§ **Work instructions**
Retype, word for word, the lines between the ones holding "How many objects are there" and "If you connected", inclusive; pictures stay out of the copy.

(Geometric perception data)
══════════════════════════════
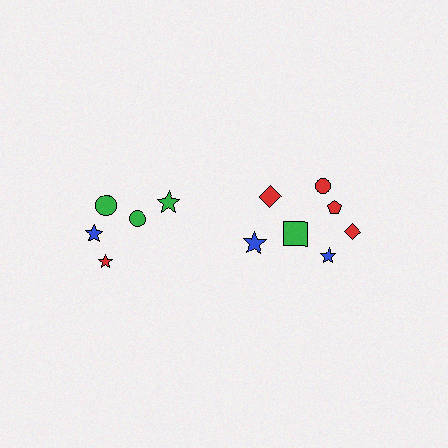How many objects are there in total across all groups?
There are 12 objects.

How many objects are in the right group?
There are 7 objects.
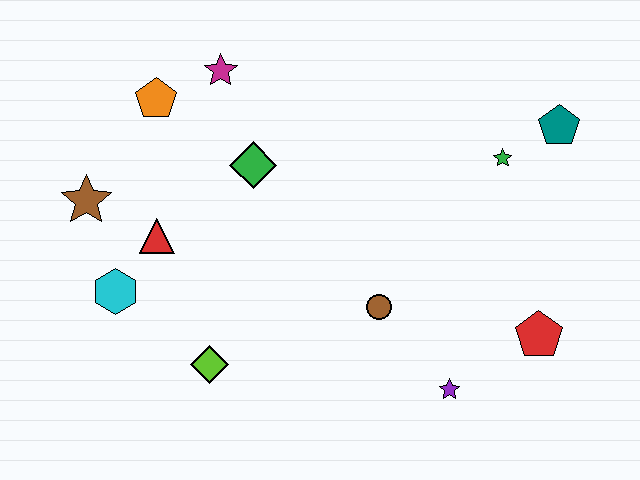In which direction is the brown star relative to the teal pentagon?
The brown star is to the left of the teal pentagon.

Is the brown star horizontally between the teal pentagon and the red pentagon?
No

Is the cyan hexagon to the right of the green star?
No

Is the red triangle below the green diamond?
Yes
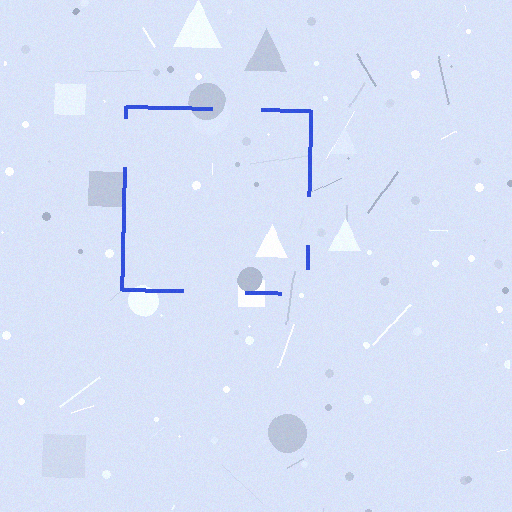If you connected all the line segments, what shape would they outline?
══════════════════════════════
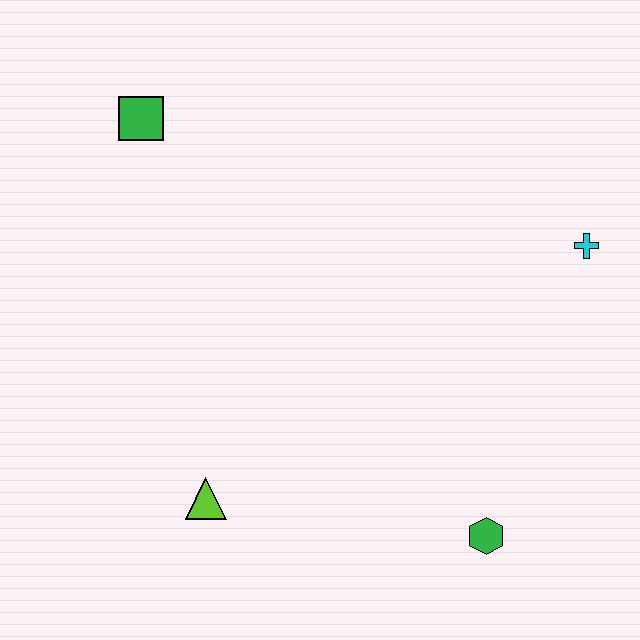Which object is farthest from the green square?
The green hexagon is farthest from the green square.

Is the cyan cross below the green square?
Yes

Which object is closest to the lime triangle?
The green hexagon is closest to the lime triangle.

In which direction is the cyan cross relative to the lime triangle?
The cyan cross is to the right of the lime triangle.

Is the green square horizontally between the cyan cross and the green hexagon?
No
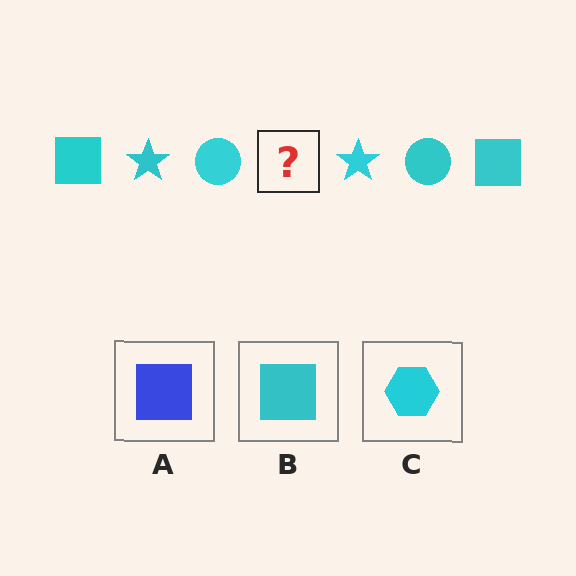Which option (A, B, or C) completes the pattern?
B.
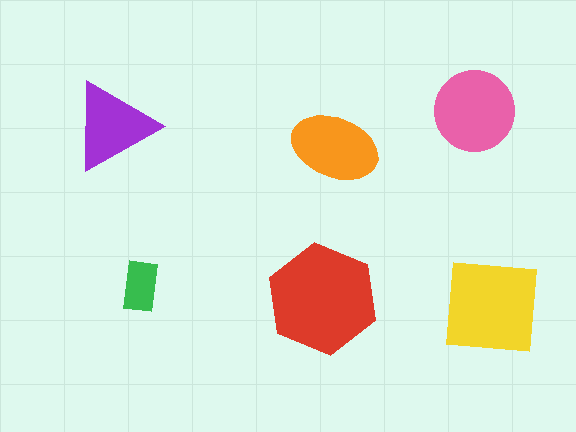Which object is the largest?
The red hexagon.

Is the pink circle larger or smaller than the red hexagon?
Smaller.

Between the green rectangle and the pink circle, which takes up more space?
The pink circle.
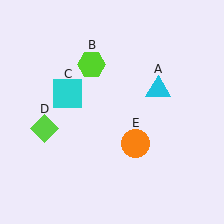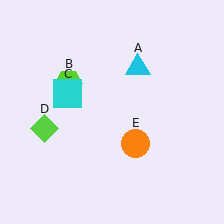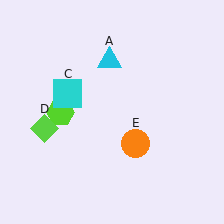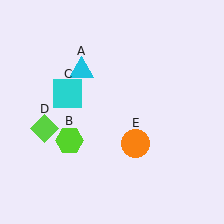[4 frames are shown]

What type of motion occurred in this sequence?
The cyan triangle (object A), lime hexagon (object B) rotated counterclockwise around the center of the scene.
══════════════════════════════
§ **Worked solution**
How many objects are there in total across all groups?
There are 12 objects.

How many objects are in the right group?
There are 7 objects.
In which direction is the brown star relative to the teal pentagon?
The brown star is to the left of the teal pentagon.

Is the brown star horizontally between the teal pentagon and the red pentagon?
No

Is the cyan hexagon to the right of the green star?
No

Is the red triangle below the green diamond?
Yes
If you connected all the line segments, what shape would they outline?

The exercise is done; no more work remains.